> _TASK BRIEF_
Drop every picture and copy exactly the lines from the one with "Part of a green" through the last line of the listing below.

> _GIVEN DATA_
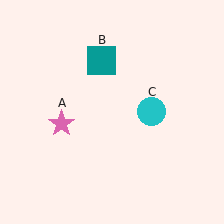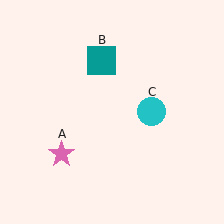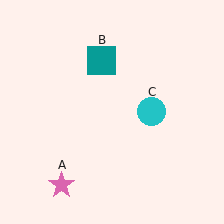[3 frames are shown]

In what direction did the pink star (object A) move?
The pink star (object A) moved down.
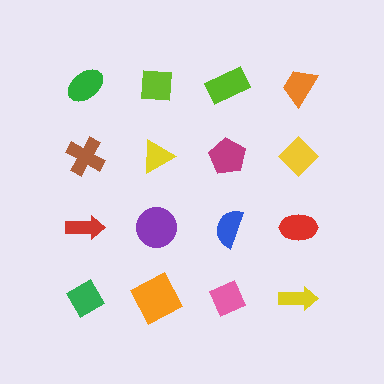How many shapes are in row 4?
4 shapes.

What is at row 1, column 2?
A lime square.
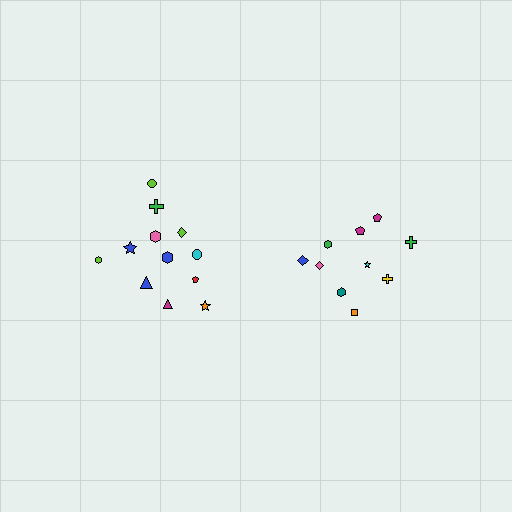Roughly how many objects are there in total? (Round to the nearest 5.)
Roughly 20 objects in total.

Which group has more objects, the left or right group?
The left group.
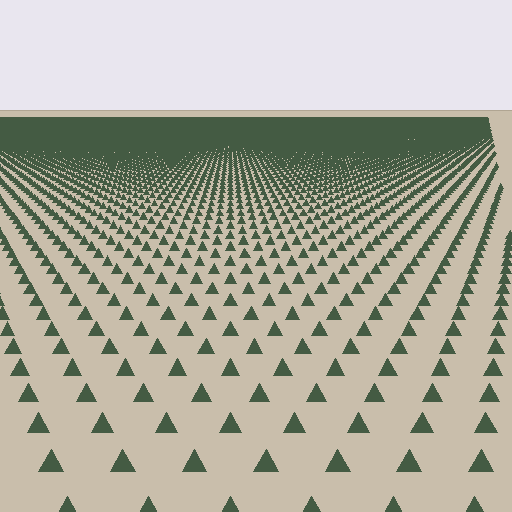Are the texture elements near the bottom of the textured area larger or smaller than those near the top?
Larger. Near the bottom, elements are closer to the viewer and appear at a bigger on-screen size.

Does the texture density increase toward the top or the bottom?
Density increases toward the top.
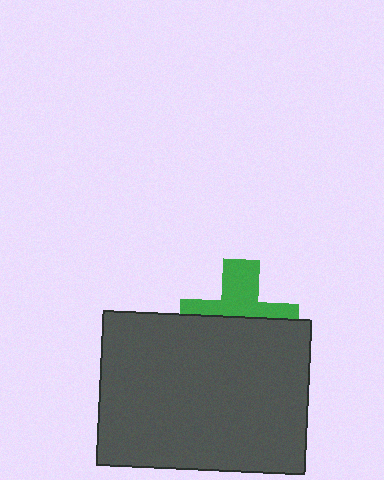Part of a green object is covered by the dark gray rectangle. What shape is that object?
It is a cross.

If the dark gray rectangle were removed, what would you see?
You would see the complete green cross.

> _ANSWER TO THIS PROBLEM_
Part of a green object is covered by the dark gray rectangle. What shape is that object?
It is a cross.

If the dark gray rectangle were removed, what would you see?
You would see the complete green cross.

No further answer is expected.